TO BE DONE. Repeat exactly the lines of the listing from the line containing "Is the purple hexagon" through its last line, and nothing beyond them.
Begin SOURCE DATA
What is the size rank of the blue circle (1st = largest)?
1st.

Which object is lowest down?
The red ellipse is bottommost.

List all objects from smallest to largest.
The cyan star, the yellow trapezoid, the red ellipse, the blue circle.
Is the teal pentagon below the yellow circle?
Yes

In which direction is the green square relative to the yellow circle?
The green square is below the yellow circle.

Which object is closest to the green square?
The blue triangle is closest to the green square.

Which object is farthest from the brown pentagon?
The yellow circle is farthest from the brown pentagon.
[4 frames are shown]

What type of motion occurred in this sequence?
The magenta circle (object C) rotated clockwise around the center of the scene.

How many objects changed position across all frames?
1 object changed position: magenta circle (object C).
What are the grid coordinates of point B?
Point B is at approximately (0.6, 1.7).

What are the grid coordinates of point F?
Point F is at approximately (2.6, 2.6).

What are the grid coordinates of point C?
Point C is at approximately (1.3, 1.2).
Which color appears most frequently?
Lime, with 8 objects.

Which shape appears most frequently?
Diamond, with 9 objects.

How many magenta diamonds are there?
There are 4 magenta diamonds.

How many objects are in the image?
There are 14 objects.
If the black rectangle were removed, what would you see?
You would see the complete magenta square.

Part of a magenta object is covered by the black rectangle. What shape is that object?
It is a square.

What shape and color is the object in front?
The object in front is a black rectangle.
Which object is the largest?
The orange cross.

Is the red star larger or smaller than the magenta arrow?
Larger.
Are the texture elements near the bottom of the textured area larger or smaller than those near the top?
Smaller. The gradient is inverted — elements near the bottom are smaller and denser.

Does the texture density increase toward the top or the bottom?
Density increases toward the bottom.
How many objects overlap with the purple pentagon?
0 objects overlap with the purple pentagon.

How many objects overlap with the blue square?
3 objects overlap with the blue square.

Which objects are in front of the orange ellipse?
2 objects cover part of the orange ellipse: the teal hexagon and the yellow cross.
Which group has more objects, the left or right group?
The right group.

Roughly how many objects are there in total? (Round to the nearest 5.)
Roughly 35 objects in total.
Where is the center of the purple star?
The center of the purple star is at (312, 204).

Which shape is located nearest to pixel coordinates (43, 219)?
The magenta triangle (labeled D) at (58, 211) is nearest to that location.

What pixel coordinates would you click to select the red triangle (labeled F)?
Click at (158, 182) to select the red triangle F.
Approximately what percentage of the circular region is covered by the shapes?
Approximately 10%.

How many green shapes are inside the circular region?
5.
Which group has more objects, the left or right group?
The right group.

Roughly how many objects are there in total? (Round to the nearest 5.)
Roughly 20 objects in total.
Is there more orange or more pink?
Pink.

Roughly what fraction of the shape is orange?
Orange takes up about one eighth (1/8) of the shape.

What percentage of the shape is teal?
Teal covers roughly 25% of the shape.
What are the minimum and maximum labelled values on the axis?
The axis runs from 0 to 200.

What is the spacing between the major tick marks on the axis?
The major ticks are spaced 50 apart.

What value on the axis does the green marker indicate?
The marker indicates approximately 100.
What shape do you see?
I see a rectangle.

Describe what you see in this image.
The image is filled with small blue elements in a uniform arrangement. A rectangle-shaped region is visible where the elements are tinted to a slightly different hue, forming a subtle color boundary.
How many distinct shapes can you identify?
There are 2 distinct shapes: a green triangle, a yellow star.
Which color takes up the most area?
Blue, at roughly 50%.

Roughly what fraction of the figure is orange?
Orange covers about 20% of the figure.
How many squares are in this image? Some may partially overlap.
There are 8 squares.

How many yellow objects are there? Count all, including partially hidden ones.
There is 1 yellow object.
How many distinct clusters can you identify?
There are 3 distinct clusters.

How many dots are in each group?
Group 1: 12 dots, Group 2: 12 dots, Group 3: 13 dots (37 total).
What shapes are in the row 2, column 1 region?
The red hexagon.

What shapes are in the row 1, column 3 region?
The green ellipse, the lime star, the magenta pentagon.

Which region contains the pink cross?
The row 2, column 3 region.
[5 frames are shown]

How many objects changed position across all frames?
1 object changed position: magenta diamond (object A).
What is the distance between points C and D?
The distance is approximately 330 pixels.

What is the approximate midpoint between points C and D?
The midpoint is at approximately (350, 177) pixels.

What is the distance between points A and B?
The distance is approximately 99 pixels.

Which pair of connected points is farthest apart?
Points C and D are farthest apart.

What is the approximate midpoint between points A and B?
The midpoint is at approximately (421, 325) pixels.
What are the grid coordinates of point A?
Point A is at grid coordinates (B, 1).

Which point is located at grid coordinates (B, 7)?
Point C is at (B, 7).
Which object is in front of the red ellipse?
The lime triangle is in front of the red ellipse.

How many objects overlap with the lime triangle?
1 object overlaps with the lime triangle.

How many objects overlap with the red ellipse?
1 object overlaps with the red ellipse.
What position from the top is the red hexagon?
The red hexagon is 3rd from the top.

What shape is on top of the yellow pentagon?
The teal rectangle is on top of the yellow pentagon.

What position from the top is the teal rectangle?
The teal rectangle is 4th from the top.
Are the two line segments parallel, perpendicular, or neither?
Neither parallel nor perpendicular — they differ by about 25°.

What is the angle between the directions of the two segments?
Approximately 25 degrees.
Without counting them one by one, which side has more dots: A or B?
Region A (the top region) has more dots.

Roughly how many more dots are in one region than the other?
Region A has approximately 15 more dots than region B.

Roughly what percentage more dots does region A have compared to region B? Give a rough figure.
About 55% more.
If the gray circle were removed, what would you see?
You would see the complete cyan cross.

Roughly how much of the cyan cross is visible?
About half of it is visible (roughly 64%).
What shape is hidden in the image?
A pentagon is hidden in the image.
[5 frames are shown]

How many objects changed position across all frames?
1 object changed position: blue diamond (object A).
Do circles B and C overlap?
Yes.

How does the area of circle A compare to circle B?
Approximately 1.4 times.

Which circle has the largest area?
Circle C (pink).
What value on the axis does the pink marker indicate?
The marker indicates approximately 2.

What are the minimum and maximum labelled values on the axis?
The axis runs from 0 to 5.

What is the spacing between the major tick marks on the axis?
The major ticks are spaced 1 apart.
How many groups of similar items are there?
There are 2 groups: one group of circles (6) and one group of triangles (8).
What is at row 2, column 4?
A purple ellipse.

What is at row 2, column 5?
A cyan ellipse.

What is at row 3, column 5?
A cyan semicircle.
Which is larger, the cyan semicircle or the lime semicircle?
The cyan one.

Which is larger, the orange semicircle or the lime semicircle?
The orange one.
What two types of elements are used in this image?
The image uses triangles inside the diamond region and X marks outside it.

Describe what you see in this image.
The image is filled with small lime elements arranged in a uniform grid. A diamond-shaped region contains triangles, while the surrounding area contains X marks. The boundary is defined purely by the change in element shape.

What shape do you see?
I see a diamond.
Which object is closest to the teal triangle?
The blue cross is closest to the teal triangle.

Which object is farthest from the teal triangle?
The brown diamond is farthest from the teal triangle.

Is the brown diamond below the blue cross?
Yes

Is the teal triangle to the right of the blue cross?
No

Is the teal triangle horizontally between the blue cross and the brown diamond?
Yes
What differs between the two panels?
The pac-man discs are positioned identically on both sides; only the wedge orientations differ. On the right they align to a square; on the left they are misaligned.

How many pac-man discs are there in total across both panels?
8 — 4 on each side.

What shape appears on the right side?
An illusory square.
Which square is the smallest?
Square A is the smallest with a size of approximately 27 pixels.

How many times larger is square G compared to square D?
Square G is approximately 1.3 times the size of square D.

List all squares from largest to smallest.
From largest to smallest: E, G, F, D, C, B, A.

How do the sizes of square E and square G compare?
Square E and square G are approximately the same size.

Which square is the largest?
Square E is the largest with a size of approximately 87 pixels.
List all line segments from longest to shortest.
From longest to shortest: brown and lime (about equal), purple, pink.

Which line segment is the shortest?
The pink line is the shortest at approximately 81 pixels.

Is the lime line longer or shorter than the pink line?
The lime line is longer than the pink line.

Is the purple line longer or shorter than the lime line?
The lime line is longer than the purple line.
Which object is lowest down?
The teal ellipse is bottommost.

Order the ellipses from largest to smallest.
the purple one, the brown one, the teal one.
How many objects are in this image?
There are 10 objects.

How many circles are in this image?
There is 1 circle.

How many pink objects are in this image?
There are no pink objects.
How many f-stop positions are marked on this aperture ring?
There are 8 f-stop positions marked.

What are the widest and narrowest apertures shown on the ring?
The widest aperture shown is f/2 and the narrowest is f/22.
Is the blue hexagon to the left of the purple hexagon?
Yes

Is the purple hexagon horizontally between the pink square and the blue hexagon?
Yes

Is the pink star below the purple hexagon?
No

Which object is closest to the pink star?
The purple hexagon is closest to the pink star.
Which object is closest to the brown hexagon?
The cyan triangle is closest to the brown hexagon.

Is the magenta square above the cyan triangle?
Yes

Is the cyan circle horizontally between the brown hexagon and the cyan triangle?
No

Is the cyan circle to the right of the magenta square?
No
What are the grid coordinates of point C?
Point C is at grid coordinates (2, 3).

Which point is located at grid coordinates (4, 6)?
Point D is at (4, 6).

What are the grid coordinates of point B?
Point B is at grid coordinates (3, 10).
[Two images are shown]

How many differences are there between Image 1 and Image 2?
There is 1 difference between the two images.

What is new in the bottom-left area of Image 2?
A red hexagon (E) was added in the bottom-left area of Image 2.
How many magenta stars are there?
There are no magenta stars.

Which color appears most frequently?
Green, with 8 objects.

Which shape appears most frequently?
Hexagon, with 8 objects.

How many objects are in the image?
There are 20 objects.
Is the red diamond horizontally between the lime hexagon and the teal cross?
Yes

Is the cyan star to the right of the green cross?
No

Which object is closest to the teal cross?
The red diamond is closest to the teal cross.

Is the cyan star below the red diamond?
End SOURCE DATA
EXERCISE ANSWER.
Is the purple hexagon horizontally between the pink square and the blue hexagon?
Yes

Is the pink star below the purple hexagon?
No

Which object is closest to the pink star?
The purple hexagon is closest to the pink star.
Which object is closest to the brown hexagon?
The cyan triangle is closest to the brown hexagon.

Is the magenta square above the cyan triangle?
Yes

Is the cyan circle horizontally between the brown hexagon and the cyan triangle?
No

Is the cyan circle to the right of the magenta square?
No
What are the grid coordinates of point C?
Point C is at grid coordinates (2, 3).

Which point is located at grid coordinates (4, 6)?
Point D is at (4, 6).

What are the grid coordinates of point B?
Point B is at grid coordinates (3, 10).
[Two images are shown]

How many differences are there between Image 1 and Image 2?
There is 1 difference between the two images.

What is new in the bottom-left area of Image 2?
A red hexagon (E) was added in the bottom-left area of Image 2.
How many magenta stars are there?
There are no magenta stars.

Which color appears most frequently?
Green, with 8 objects.

Which shape appears most frequently?
Hexagon, with 8 objects.

How many objects are in the image?
There are 20 objects.
Is the red diamond horizontally between the lime hexagon and the teal cross?
Yes

Is the cyan star to the right of the green cross?
No

Which object is closest to the teal cross?
The red diamond is closest to the teal cross.

Is the cyan star below the red diamond?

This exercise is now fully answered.